═══ DATA LINES

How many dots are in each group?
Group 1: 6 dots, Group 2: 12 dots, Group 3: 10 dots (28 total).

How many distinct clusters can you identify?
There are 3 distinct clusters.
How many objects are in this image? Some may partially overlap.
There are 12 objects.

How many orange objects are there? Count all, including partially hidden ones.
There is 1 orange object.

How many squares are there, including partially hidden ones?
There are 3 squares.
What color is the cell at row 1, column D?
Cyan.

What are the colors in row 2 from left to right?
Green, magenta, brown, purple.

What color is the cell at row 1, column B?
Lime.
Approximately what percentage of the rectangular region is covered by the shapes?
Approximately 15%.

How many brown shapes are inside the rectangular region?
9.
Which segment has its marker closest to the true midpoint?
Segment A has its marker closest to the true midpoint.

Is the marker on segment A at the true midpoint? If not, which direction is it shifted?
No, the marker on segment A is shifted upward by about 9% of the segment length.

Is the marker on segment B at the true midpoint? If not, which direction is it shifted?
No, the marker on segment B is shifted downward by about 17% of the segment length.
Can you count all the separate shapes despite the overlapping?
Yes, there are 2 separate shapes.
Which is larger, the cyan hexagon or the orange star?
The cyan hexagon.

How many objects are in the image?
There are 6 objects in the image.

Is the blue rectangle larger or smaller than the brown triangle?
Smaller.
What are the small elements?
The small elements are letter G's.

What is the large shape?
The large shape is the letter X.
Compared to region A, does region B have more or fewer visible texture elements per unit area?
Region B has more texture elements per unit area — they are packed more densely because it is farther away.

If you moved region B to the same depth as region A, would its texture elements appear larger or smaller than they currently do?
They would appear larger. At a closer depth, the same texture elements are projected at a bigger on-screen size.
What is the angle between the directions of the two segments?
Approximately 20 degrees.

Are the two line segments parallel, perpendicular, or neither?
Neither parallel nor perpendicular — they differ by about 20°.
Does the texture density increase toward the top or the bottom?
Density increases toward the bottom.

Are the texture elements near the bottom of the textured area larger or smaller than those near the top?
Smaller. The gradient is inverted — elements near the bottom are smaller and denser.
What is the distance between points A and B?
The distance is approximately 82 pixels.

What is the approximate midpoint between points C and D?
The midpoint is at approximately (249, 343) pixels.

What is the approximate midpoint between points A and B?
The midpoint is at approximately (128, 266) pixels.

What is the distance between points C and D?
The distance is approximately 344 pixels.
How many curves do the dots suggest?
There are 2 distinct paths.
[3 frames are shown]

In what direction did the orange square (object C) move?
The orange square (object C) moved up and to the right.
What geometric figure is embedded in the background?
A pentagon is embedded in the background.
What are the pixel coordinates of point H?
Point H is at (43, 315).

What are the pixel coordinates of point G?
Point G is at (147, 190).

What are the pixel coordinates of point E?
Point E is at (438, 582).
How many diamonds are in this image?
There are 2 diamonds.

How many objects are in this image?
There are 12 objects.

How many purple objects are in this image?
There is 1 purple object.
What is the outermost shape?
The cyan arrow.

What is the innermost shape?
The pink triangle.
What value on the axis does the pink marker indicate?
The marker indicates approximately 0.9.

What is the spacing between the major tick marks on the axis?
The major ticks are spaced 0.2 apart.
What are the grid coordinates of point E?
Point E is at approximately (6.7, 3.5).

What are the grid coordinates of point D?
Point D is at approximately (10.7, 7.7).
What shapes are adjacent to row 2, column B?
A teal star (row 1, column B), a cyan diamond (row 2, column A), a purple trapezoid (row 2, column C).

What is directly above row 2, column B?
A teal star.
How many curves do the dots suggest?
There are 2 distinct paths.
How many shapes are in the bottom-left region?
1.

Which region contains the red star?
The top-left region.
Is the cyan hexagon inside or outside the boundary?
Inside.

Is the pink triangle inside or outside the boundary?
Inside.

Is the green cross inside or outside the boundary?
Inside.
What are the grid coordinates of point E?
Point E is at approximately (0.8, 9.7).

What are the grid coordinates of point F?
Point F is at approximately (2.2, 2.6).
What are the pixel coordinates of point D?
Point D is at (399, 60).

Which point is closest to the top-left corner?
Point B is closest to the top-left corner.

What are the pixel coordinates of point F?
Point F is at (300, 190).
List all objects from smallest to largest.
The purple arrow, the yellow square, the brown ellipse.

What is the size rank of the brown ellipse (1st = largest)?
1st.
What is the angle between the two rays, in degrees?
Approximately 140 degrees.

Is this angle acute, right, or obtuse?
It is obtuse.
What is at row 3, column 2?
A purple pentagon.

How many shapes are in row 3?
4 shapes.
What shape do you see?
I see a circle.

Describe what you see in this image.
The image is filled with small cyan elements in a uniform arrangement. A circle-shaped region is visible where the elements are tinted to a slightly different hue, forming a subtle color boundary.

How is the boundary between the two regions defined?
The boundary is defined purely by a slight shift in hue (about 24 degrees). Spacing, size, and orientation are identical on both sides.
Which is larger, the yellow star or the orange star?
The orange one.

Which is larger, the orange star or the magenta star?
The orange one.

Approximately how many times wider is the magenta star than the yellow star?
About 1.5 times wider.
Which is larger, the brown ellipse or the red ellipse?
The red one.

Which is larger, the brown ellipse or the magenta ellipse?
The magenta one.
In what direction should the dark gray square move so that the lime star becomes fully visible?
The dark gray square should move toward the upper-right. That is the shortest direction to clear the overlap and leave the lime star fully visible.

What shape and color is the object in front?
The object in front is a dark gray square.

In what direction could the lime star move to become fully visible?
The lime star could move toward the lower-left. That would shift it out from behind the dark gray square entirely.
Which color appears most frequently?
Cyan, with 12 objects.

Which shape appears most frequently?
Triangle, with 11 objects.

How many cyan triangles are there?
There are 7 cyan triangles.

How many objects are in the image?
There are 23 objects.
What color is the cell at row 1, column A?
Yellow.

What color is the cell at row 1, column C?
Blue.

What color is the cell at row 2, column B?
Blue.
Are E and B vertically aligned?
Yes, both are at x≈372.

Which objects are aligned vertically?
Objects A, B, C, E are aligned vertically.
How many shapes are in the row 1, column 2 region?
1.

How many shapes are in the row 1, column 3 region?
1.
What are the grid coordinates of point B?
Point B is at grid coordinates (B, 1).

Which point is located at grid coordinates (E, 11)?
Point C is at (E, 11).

══════

THE EXERCISE:
Extract the span of lines that starts with the line containing "What is the approximate midpoint between points A" and ends with the line containing "[3 frames are shown]". Keep it exact and add nothing.

RIGHT ANSWER:
What is the approximate midpoint between points A and B?
The midpoint is at approximately (128, 266) pixels.

What is the distance between points C and D?
The distance is approximately 344 pixels.
How many curves do the dots suggest?
There are 2 distinct paths.
[3 frames are shown]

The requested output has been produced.